* BEGIN Information shown *

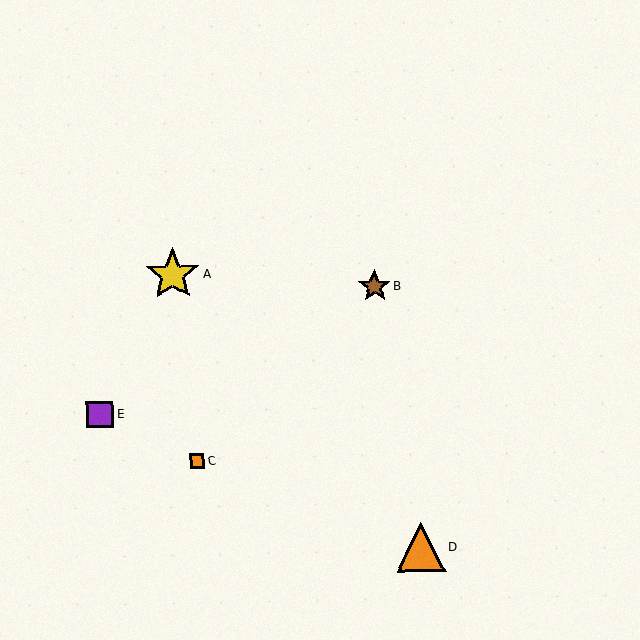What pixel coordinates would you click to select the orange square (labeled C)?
Click at (197, 461) to select the orange square C.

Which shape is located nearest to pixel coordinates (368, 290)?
The brown star (labeled B) at (375, 286) is nearest to that location.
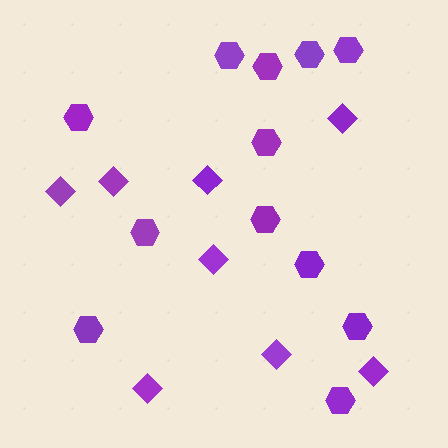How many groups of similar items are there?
There are 2 groups: one group of hexagons (12) and one group of diamonds (8).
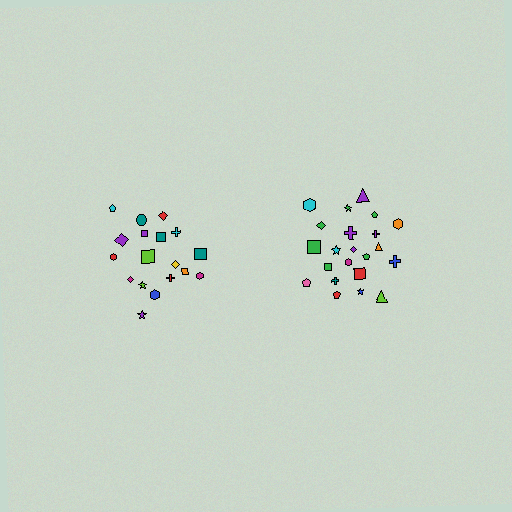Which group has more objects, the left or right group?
The right group.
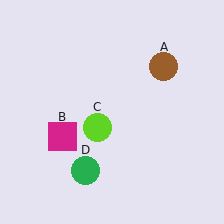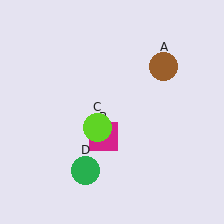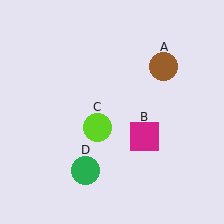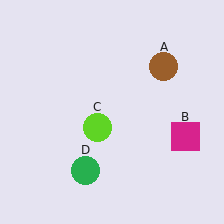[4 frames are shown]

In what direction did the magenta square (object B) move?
The magenta square (object B) moved right.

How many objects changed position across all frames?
1 object changed position: magenta square (object B).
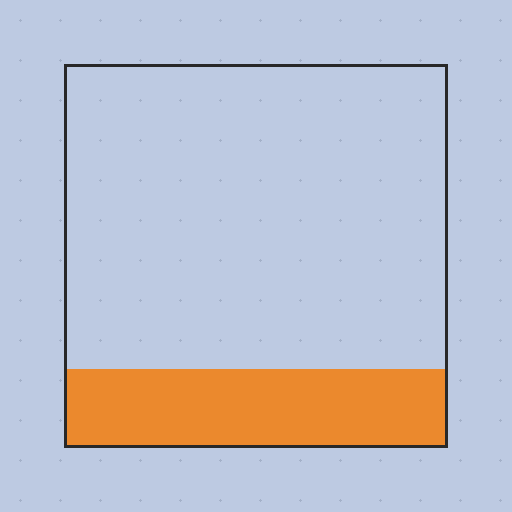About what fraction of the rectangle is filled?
About one fifth (1/5).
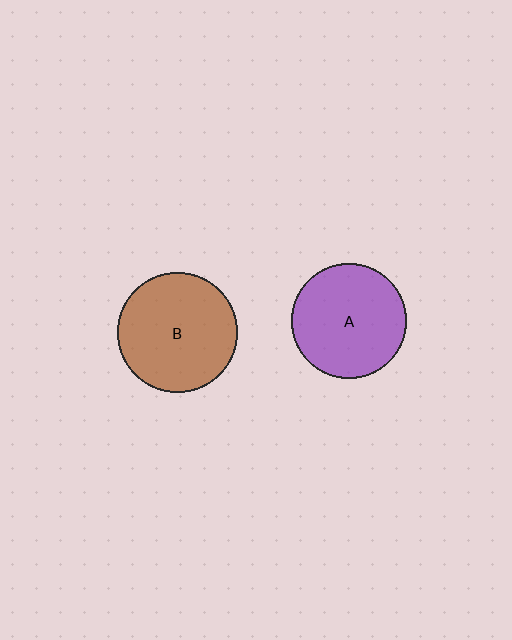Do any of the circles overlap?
No, none of the circles overlap.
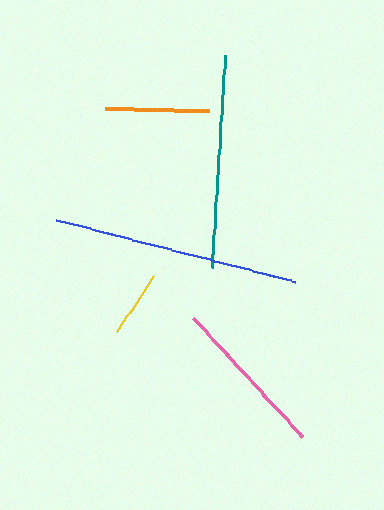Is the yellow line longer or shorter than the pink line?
The pink line is longer than the yellow line.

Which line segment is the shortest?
The yellow line is the shortest at approximately 67 pixels.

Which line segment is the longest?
The blue line is the longest at approximately 247 pixels.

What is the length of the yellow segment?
The yellow segment is approximately 67 pixels long.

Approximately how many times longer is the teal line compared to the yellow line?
The teal line is approximately 3.2 times the length of the yellow line.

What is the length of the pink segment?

* END Information shown *

_Job:_
Every line is to be duplicated exactly, though pictures stay out.

_Result:_
What pixel coordinates would you click to select the orange square (labeled C)?
Click at (197, 461) to select the orange square C.

Which shape is located nearest to pixel coordinates (368, 290)?
The brown star (labeled B) at (375, 286) is nearest to that location.
How many groups of similar items are there?
There are 2 groups: one group of hexagons (12) and one group of diamonds (8).
Which group has more objects, the left or right group?
The right group.
[4 frames are shown]

In what direction did the magenta square (object B) move?
The magenta square (object B) moved right.

How many objects changed position across all frames?
1 object changed position: magenta square (object B).
About what fraction of the rectangle is filled?
About one fifth (1/5).
Do any of the circles overlap?
No, none of the circles overlap.
Is the yellow line longer or shorter than the pink line?
The pink line is longer than the yellow line.

Which line segment is the shortest?
The yellow line is the shortest at approximately 67 pixels.

Which line segment is the longest?
The blue line is the longest at approximately 247 pixels.

What is the length of the yellow segment?
The yellow segment is approximately 67 pixels long.

Approximately how many times longer is the teal line compared to the yellow line?
The teal line is approximately 3.2 times the length of the yellow line.

What is the length of the pink segment?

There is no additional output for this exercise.